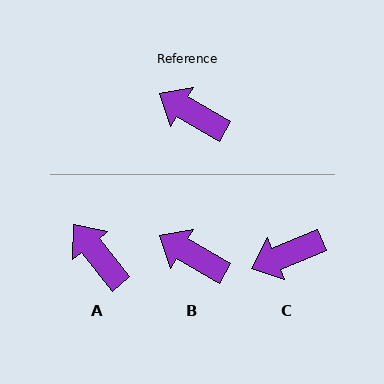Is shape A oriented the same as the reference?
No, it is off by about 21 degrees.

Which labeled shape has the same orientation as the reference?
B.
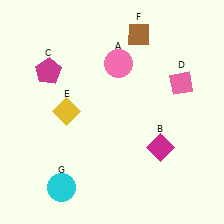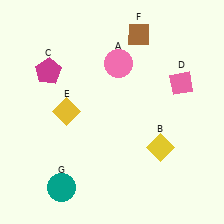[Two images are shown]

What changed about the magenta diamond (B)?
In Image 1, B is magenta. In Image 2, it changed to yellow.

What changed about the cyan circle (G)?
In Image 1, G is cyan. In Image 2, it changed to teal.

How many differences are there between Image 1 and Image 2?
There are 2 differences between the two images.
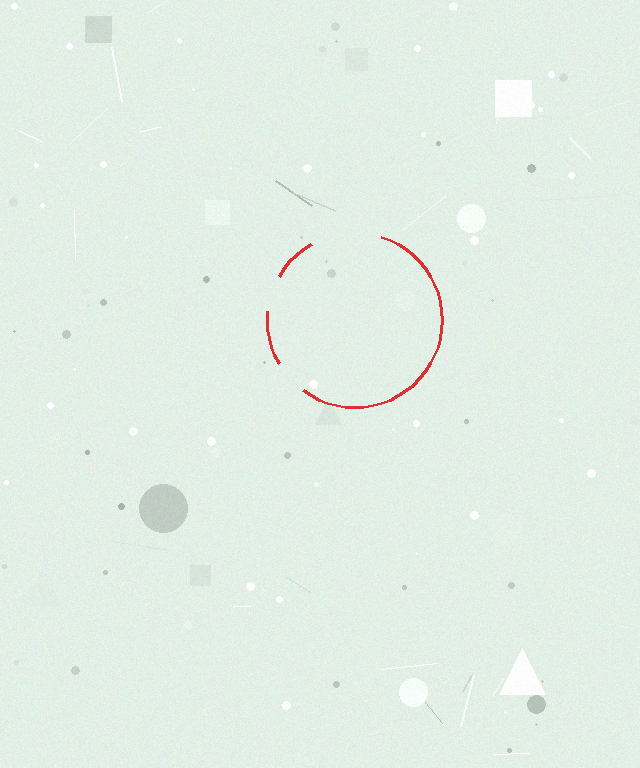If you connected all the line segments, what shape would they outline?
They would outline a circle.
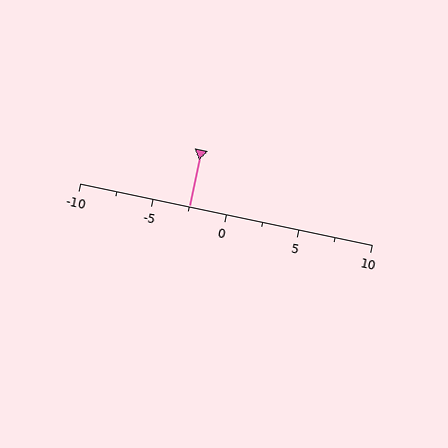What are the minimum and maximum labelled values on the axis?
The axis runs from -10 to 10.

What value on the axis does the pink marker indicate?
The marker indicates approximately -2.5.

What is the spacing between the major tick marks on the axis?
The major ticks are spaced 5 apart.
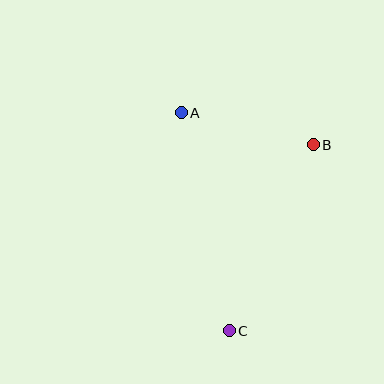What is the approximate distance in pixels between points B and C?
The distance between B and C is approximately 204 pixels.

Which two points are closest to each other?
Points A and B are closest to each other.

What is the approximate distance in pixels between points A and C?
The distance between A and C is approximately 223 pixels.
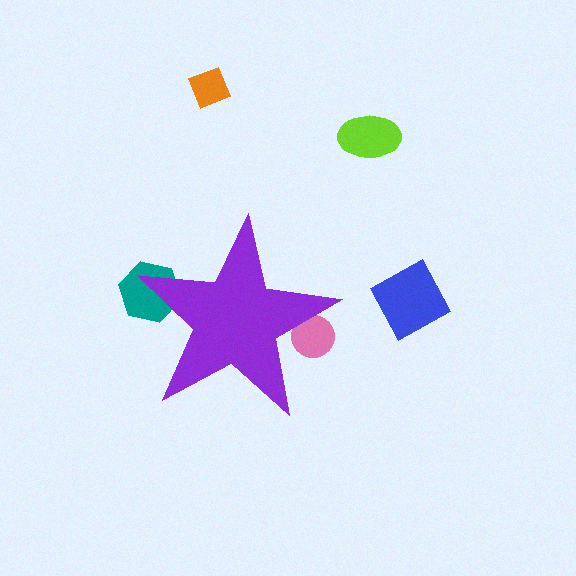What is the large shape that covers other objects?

What is needed:
Reproduce exactly and only the lines from the one with "What changed about the cyan circle (G)?" through the last entry, both included, excluding every picture.

Complete answer:
What changed about the cyan circle (G)?
In Image 1, G is cyan. In Image 2, it changed to teal.

How many differences are there between Image 1 and Image 2?
There are 2 differences between the two images.
If you connected all the line segments, what shape would they outline?
They would outline a circle.
What are the minimum and maximum labelled values on the axis?
The axis runs from -10 to 10.

What value on the axis does the pink marker indicate?
The marker indicates approximately -2.5.

What is the spacing between the major tick marks on the axis?
The major ticks are spaced 5 apart.
What is the approximate distance in pixels between points B and C?
The distance between B and C is approximately 204 pixels.

Which two points are closest to each other?
Points A and B are closest to each other.

What is the approximate distance in pixels between points A and C?
The distance between A and C is approximately 223 pixels.
What is the large shape that covers other objects?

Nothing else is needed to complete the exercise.